• _Requirement_
Your task is to output all the records below, word for word.

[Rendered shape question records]
+---+

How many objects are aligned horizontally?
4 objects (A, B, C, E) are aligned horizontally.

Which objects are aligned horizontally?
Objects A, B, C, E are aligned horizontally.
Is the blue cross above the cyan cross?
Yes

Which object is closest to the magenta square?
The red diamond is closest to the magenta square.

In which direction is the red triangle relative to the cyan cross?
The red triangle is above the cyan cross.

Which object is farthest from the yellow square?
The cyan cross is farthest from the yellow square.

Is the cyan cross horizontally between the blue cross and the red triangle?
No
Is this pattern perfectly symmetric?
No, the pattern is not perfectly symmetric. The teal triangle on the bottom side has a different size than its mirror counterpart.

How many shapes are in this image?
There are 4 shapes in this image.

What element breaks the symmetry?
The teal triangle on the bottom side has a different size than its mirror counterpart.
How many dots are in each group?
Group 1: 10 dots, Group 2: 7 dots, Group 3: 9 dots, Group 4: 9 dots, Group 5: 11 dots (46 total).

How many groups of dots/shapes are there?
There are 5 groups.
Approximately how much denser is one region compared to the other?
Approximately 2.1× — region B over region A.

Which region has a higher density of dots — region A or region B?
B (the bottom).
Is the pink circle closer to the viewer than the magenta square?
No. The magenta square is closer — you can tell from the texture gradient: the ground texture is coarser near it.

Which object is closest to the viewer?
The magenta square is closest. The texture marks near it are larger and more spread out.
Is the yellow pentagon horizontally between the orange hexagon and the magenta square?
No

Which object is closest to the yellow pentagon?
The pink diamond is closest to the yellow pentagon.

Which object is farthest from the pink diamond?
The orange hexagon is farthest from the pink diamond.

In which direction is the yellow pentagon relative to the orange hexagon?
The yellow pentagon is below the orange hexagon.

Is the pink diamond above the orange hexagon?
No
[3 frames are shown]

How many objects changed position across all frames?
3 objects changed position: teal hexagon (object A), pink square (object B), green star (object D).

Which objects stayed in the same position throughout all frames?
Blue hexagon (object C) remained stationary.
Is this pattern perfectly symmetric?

+---+

• _In response_
How many objects are aligned horizontally?
4 objects (A, B, C, E) are aligned horizontally.

Which objects are aligned horizontally?
Objects A, B, C, E are aligned horizontally.
Is the blue cross above the cyan cross?
Yes

Which object is closest to the magenta square?
The red diamond is closest to the magenta square.

In which direction is the red triangle relative to the cyan cross?
The red triangle is above the cyan cross.

Which object is farthest from the yellow square?
The cyan cross is farthest from the yellow square.

Is the cyan cross horizontally between the blue cross and the red triangle?
No
Is this pattern perfectly symmetric?
No, the pattern is not perfectly symmetric. The teal triangle on the bottom side has a different size than its mirror counterpart.

How many shapes are in this image?
There are 4 shapes in this image.

What element breaks the symmetry?
The teal triangle on the bottom side has a different size than its mirror counterpart.
How many dots are in each group?
Group 1: 10 dots, Group 2: 7 dots, Group 3: 9 dots, Group 4: 9 dots, Group 5: 11 dots (46 total).

How many groups of dots/shapes are there?
There are 5 groups.
Approximately how much denser is one region compared to the other?
Approximately 2.1× — region B over region A.

Which region has a higher density of dots — region A or region B?
B (the bottom).
Is the pink circle closer to the viewer than the magenta square?
No. The magenta square is closer — you can tell from the texture gradient: the ground texture is coarser near it.

Which object is closest to the viewer?
The magenta square is closest. The texture marks near it are larger and more spread out.
Is the yellow pentagon horizontally between the orange hexagon and the magenta square?
No

Which object is closest to the yellow pentagon?
The pink diamond is closest to the yellow pentagon.

Which object is farthest from the pink diamond?
The orange hexagon is farthest from the pink diamond.

In which direction is the yellow pentagon relative to the orange hexagon?
The yellow pentagon is below the orange hexagon.

Is the pink diamond above the orange hexagon?
No
[3 frames are shown]

How many objects changed position across all frames?
3 objects changed position: teal hexagon (object A), pink square (object B), green star (object D).

Which objects stayed in the same position throughout all frames?
Blue hexagon (object C) remained stationary.
Is this pattern perfectly symmetric?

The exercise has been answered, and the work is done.